>> begin DATA SUPPLIED

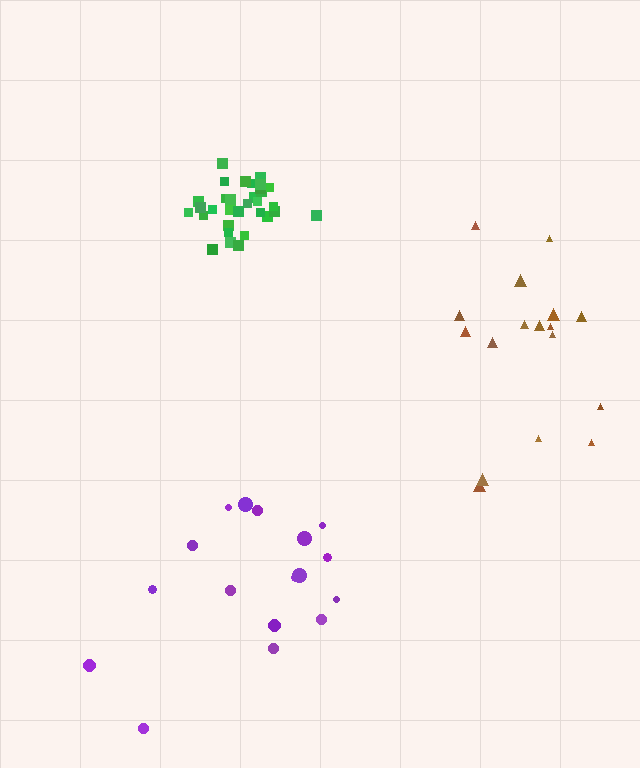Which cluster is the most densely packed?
Green.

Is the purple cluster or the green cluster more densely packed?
Green.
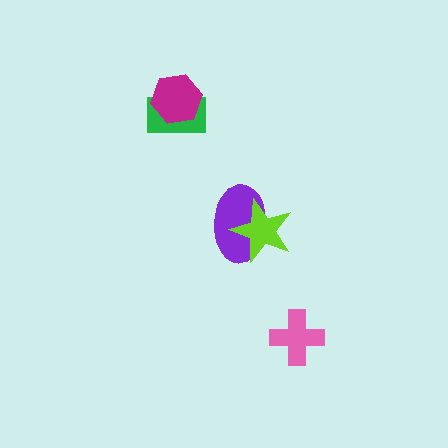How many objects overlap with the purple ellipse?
1 object overlaps with the purple ellipse.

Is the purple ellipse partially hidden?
Yes, it is partially covered by another shape.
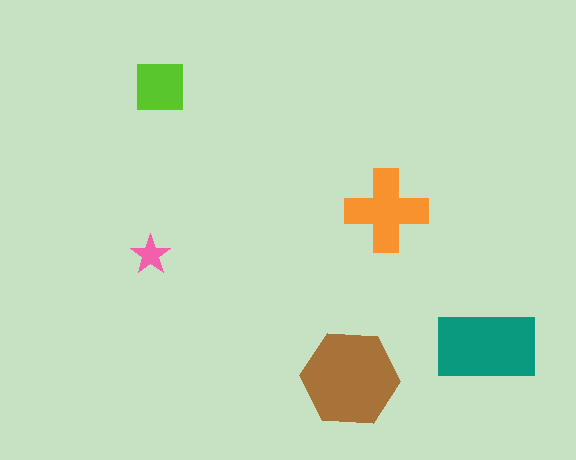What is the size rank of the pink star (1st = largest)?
5th.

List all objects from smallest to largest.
The pink star, the lime square, the orange cross, the teal rectangle, the brown hexagon.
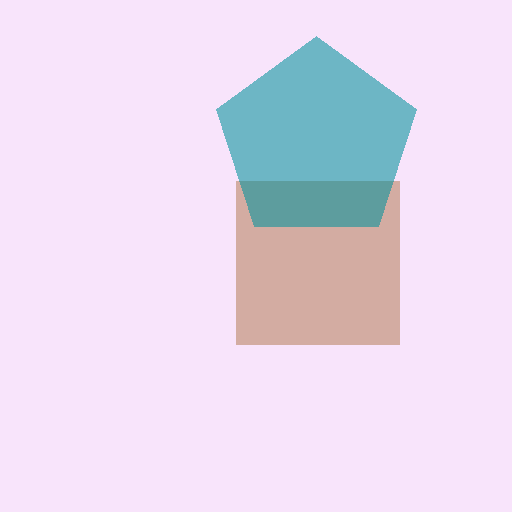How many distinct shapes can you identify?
There are 2 distinct shapes: a brown square, a teal pentagon.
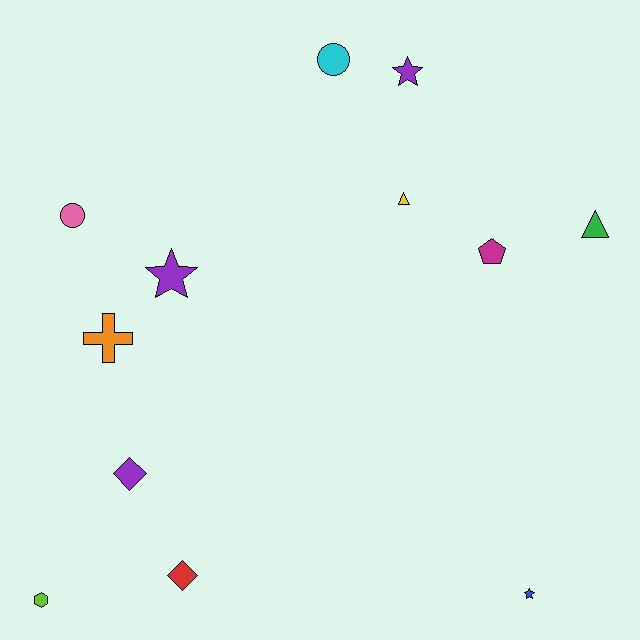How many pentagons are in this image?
There is 1 pentagon.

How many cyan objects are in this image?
There is 1 cyan object.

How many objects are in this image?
There are 12 objects.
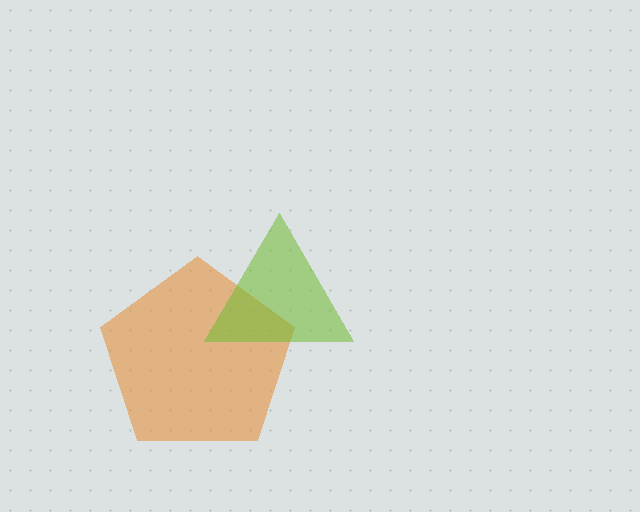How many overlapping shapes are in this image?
There are 2 overlapping shapes in the image.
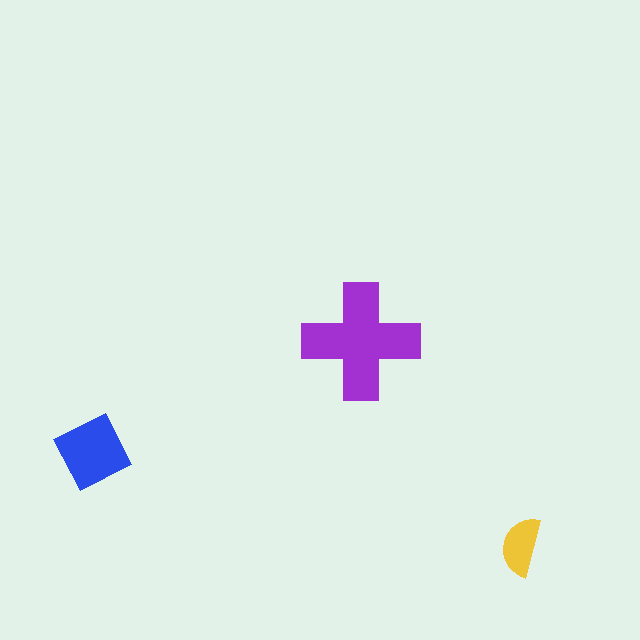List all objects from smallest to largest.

>> end DATA SUPPLIED

**GIVEN PROBLEM:**
Reproduce each entry precisely, dropping only the pictures.

**SOLUTION TO THIS TASK:**
Which cluster is the most densely packed?
Green.

Is the purple cluster or the green cluster more densely packed?
Green.
How many objects overlap with the purple ellipse?
1 object overlaps with the purple ellipse.

Is the purple ellipse partially hidden?
Yes, it is partially covered by another shape.
What is the size rank of the pink star (1st = largest)?
5th.

List all objects from smallest to largest.
The pink star, the lime square, the orange cross, the teal rectangle, the brown hexagon.
How many distinct shapes can you identify?
There are 2 distinct shapes: a brown square, a teal pentagon.
How many pentagons are in this image?
There is 1 pentagon.

How many cyan objects are in this image?
There is 1 cyan object.

How many objects are in this image?
There are 12 objects.
How many overlapping shapes are in this image?
There are 2 overlapping shapes in the image.
List all objects from smallest to largest.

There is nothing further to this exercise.